**THE TASK**
Retype precisely the section of the data that starts at the line containing "Is the teal circle above the pink cross?" and runs to its final line, ends included.
------ DATA LINES
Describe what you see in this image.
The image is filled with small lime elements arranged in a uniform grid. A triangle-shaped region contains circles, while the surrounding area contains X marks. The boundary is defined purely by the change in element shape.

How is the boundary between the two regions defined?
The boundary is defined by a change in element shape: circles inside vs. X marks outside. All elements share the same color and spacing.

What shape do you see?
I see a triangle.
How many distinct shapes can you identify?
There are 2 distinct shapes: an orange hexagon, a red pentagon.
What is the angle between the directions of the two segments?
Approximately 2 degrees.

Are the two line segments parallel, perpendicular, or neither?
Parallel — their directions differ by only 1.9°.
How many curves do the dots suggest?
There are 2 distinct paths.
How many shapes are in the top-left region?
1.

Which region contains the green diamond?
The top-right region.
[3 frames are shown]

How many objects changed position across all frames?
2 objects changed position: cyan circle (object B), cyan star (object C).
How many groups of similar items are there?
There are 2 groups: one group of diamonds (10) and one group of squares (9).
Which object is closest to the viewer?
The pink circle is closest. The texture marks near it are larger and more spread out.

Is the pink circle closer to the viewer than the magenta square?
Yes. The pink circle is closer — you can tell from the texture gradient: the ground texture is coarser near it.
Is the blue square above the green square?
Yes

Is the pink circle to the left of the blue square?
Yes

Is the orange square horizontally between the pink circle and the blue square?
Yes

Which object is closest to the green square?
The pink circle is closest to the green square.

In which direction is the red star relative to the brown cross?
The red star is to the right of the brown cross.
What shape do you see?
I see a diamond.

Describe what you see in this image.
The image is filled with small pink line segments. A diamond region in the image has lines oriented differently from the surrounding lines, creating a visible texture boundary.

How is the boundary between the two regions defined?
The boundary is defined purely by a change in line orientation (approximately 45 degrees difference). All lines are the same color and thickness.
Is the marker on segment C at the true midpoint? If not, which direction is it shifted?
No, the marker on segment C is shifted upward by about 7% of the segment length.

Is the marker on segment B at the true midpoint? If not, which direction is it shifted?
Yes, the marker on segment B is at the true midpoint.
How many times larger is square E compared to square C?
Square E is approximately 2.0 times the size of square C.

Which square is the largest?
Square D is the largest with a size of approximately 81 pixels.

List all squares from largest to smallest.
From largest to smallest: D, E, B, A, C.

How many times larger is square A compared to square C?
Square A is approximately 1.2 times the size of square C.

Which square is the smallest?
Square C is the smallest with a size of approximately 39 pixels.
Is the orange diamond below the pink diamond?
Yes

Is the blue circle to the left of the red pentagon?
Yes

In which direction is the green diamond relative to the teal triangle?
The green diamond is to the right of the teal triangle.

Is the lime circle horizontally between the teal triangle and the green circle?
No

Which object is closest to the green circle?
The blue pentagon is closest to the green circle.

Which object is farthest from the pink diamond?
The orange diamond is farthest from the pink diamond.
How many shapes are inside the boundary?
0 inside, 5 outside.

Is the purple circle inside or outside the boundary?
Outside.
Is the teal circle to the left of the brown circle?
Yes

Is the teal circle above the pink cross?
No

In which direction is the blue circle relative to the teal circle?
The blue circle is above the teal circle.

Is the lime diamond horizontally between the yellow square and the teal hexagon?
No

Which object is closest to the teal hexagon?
------------
**SOLUTION TO THIS EXERCISE**
Is the teal circle above the pink cross?
No

In which direction is the blue circle relative to the teal circle?
The blue circle is above the teal circle.

Is the lime diamond horizontally between the yellow square and the teal hexagon?
No

Which object is closest to the teal hexagon?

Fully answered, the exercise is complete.